An exact reproduction of the records is required, with all images left out.

# EXCERPTED RECORDS
____________________

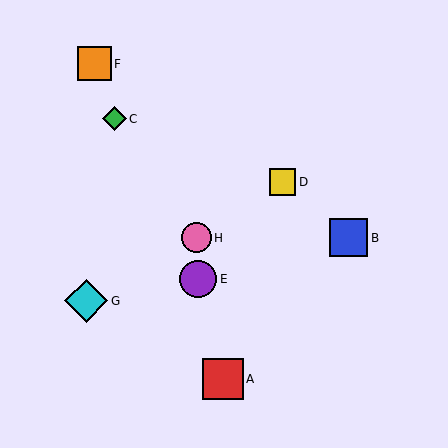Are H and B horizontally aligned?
Yes, both are at y≈238.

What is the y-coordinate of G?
Object G is at y≈301.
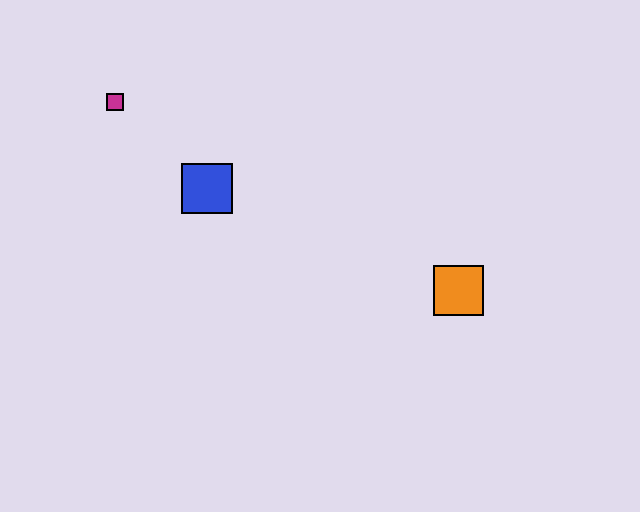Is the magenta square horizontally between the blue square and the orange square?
No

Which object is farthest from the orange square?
The magenta square is farthest from the orange square.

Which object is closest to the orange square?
The blue square is closest to the orange square.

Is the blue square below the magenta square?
Yes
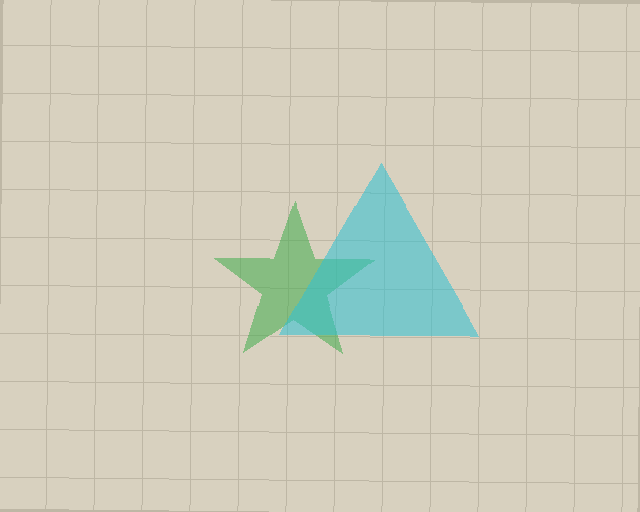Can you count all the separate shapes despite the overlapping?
Yes, there are 2 separate shapes.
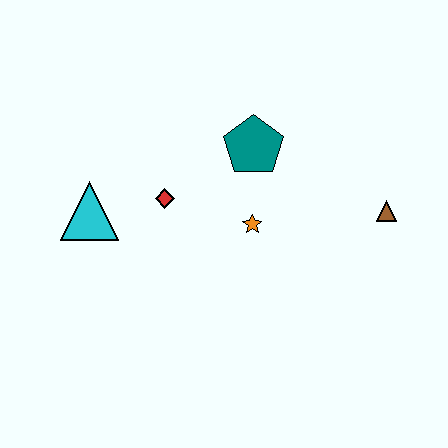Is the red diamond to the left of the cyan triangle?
No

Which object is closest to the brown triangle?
The orange star is closest to the brown triangle.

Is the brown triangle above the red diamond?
No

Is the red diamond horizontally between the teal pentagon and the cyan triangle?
Yes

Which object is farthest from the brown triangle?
The cyan triangle is farthest from the brown triangle.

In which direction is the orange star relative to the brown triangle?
The orange star is to the left of the brown triangle.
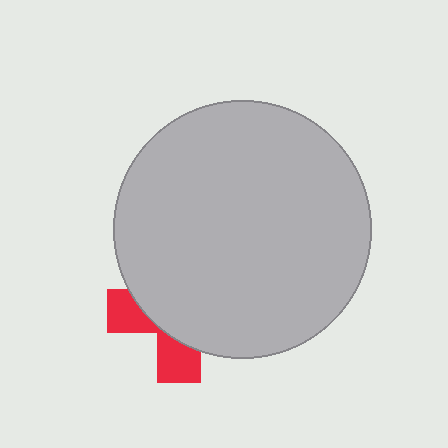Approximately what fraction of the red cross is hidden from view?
Roughly 68% of the red cross is hidden behind the light gray circle.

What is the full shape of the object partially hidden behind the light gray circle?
The partially hidden object is a red cross.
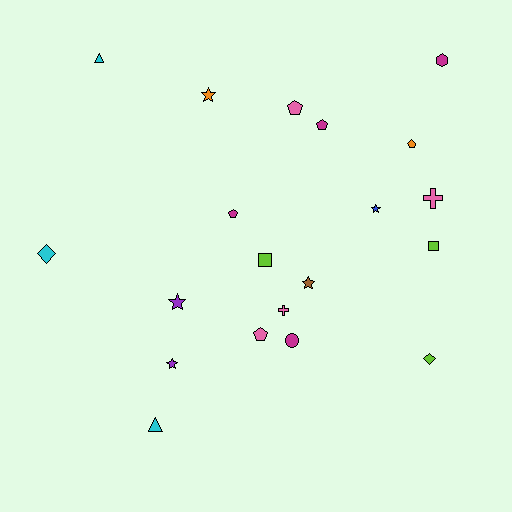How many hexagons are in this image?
There is 1 hexagon.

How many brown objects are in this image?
There is 1 brown object.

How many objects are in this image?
There are 20 objects.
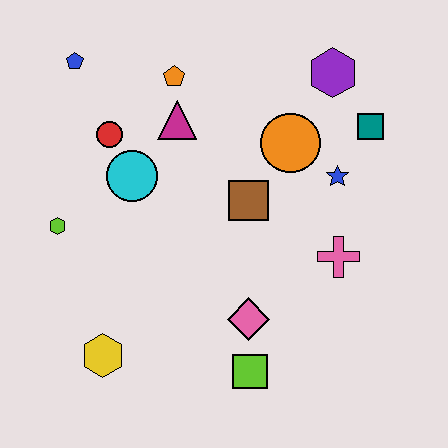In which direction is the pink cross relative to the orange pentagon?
The pink cross is below the orange pentagon.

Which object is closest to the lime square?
The pink diamond is closest to the lime square.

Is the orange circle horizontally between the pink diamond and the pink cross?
Yes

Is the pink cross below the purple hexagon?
Yes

____________________

# RIGHT ANSWER
Are H and B horizontally aligned?
Yes, both are at y≈238.

What is the y-coordinate of G?
Object G is at y≈301.
Is the magenta square horizontally between the blue square and the orange square?
No

Which object is farthest from the orange square?
The magenta square is farthest from the orange square.

Which object is closest to the orange square?
The blue square is closest to the orange square.

Is the blue square below the magenta square?
Yes
Can you count all the separate shapes despite the overlapping?
Yes, there are 2 separate shapes.
Is the red diamond to the left of the cyan triangle?
No

Which object is closest to the brown triangle?
The orange star is closest to the brown triangle.

Is the brown triangle above the red diamond?
No

Is the red diamond horizontally between the teal pentagon and the cyan triangle?
Yes

Which object is farthest from the brown triangle?
The cyan triangle is farthest from the brown triangle.

In which direction is the orange star relative to the brown triangle?
The orange star is to the left of the brown triangle.
Approximately what fraction of the red cross is hidden from view?
Roughly 68% of the red cross is hidden behind the light gray circle.

What is the full shape of the object partially hidden behind the light gray circle?
The partially hidden object is a red cross.
How many hexagons are in this image?
There is 1 hexagon.

How many brown objects are in this image?
There is 1 brown object.

How many objects are in this image?
There are 20 objects.
In which direction is the pink cross relative to the orange pentagon?
The pink cross is below the orange pentagon.

Which object is closest to the lime square?
The pink diamond is closest to the lime square.

Is the orange circle horizontally between the pink diamond and the pink cross?
Yes

Is the pink cross below the purple hexagon?
Yes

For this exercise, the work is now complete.